Instruction: All of the entries must be reproduced exactly, with no images carried over.

Saved data entries:

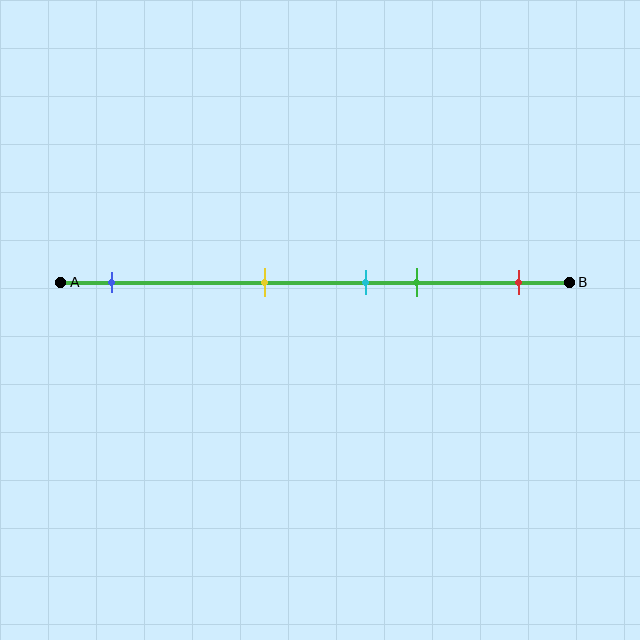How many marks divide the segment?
There are 5 marks dividing the segment.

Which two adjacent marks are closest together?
The cyan and green marks are the closest adjacent pair.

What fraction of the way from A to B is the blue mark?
The blue mark is approximately 10% (0.1) of the way from A to B.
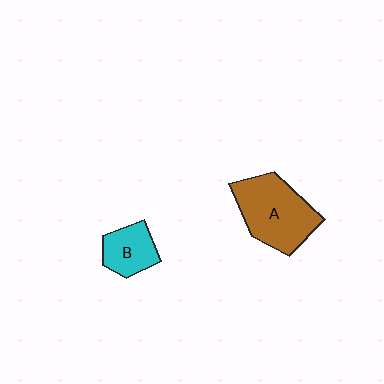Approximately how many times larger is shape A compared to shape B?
Approximately 2.0 times.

Task solution:
How many marks divide the segment?
There are 5 marks dividing the segment.

Which two adjacent marks are closest together?
The cyan and green marks are the closest adjacent pair.

What fraction of the way from A to B is the blue mark?
The blue mark is approximately 10% (0.1) of the way from A to B.
Approximately how many times larger is shape A compared to shape B?
Approximately 2.0 times.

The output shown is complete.